→ **PROBLEM**
Repeat the entries that follow verbatim, without any of their pictures.

Questions regarding geometric shapes:
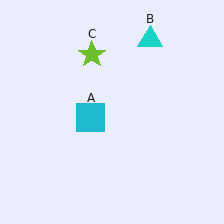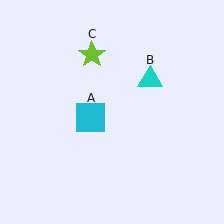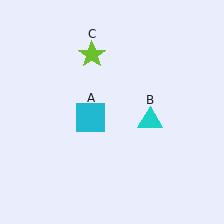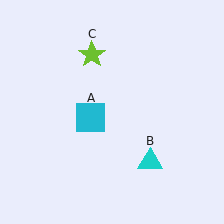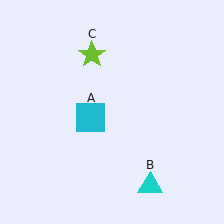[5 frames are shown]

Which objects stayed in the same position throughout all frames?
Cyan square (object A) and lime star (object C) remained stationary.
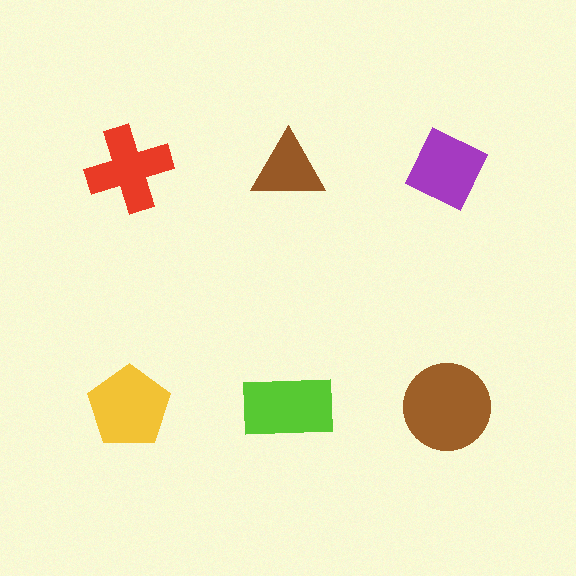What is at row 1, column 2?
A brown triangle.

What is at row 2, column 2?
A lime rectangle.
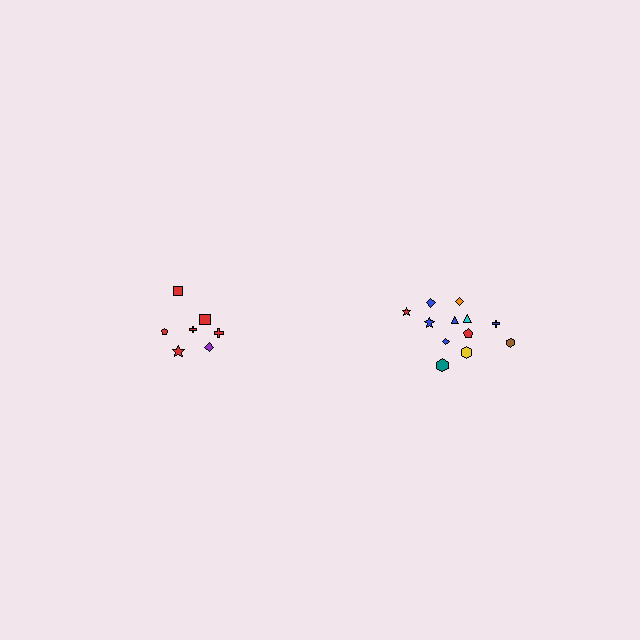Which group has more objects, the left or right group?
The right group.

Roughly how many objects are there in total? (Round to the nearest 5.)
Roughly 20 objects in total.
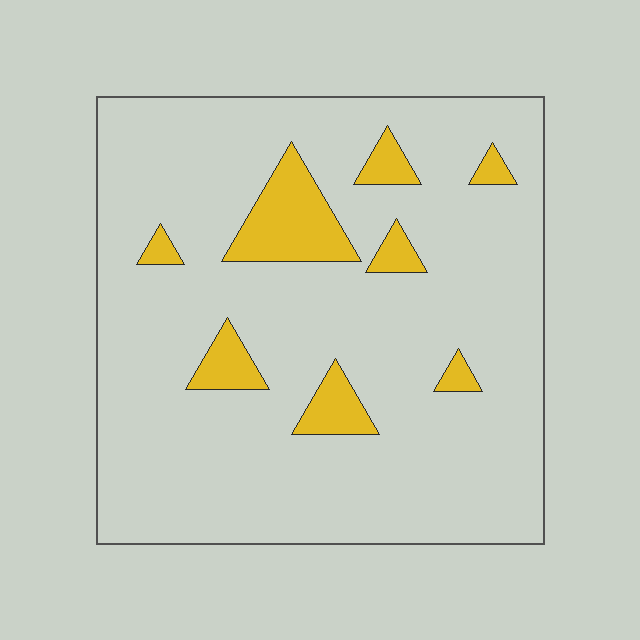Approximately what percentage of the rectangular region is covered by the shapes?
Approximately 10%.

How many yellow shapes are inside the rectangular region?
8.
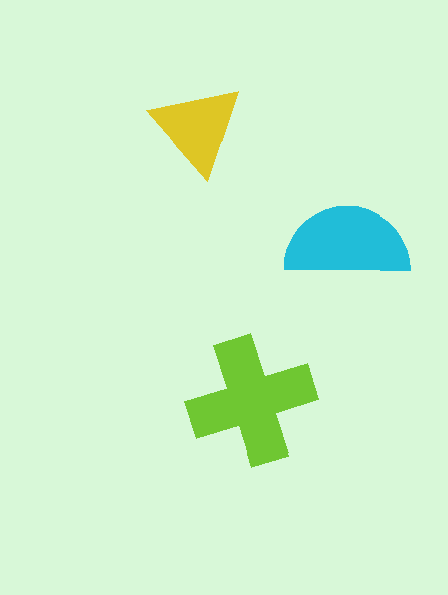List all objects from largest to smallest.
The lime cross, the cyan semicircle, the yellow triangle.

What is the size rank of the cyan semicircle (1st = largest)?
2nd.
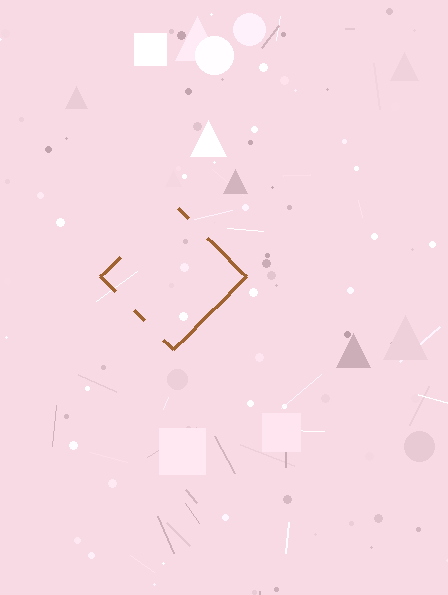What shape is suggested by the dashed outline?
The dashed outline suggests a diamond.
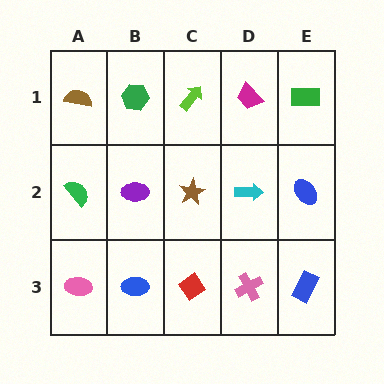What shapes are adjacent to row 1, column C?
A brown star (row 2, column C), a green hexagon (row 1, column B), a magenta trapezoid (row 1, column D).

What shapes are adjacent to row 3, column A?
A green semicircle (row 2, column A), a blue ellipse (row 3, column B).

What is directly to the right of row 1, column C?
A magenta trapezoid.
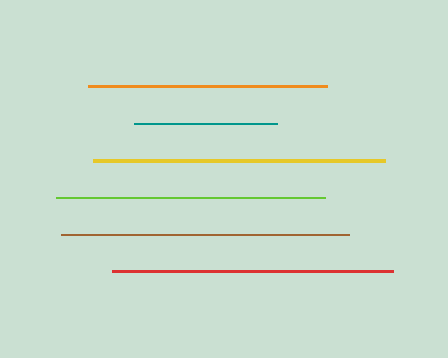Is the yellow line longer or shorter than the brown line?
The yellow and brown lines are approximately the same length (about 292 and 289 pixels).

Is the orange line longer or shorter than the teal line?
The orange line is longer than the teal line.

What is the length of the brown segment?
The brown segment is approximately 289 pixels long.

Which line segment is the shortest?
The teal line is the shortest at approximately 144 pixels.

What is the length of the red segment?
The red segment is approximately 282 pixels long.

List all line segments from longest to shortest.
From longest to shortest: yellow, brown, red and lime (about equal), orange, teal.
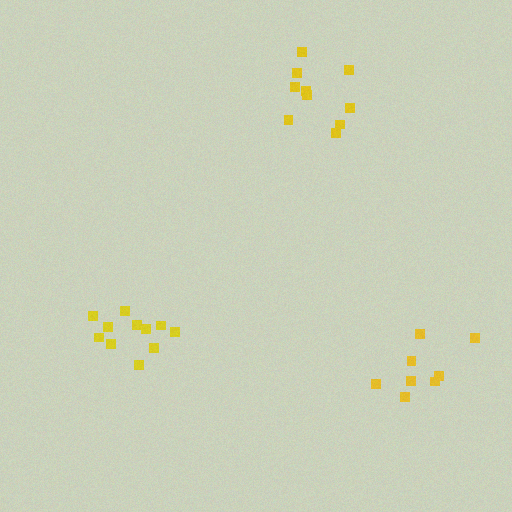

→ **FULL OUTPUT**
[5 frames are shown]

Which objects stayed in the same position throughout all frames?
Cyan square (object A) and lime star (object C) remained stationary.
What is at row 1, column 2?
A brown triangle.

What is at row 2, column 2?
A lime rectangle.
Which group has more objects, the left or right group?
The right group.

Roughly how many objects are there in total? (Round to the nearest 5.)
Roughly 20 objects in total.
Approximately what percentage of the rectangular region is covered by the shapes?
Approximately 10%.

How many yellow shapes are inside the rectangular region?
8.
List all objects from largest to smallest.
The lime cross, the cyan semicircle, the yellow triangle.

What is the size rank of the cyan semicircle (1st = largest)?
2nd.
What shape is suggested by the dashed outline?
The dashed outline suggests a diamond.
What shapes are adjacent to row 1, column C?
A brown star (row 2, column C), a green hexagon (row 1, column B), a magenta trapezoid (row 1, column D).

What shapes are adjacent to row 3, column A?
A green semicircle (row 2, column A), a blue ellipse (row 3, column B).

What is directly to the right of row 1, column C?
A magenta trapezoid.
Is the yellow line longer or shorter than the brown line?
The yellow and brown lines are approximately the same length (about 292 and 289 pixels).

Is the orange line longer or shorter than the teal line?
The orange line is longer than the teal line.

What is the length of the brown segment?
The brown segment is approximately 289 pixels long.

Which line segment is the shortest?
The teal line is the shortest at approximately 144 pixels.

What is the length of the red segment?
The red segment is approximately 282 pixels long.

List all line segments from longest to shortest.
From longest to shortest: yellow, brown, red and lime (about equal), orange, teal.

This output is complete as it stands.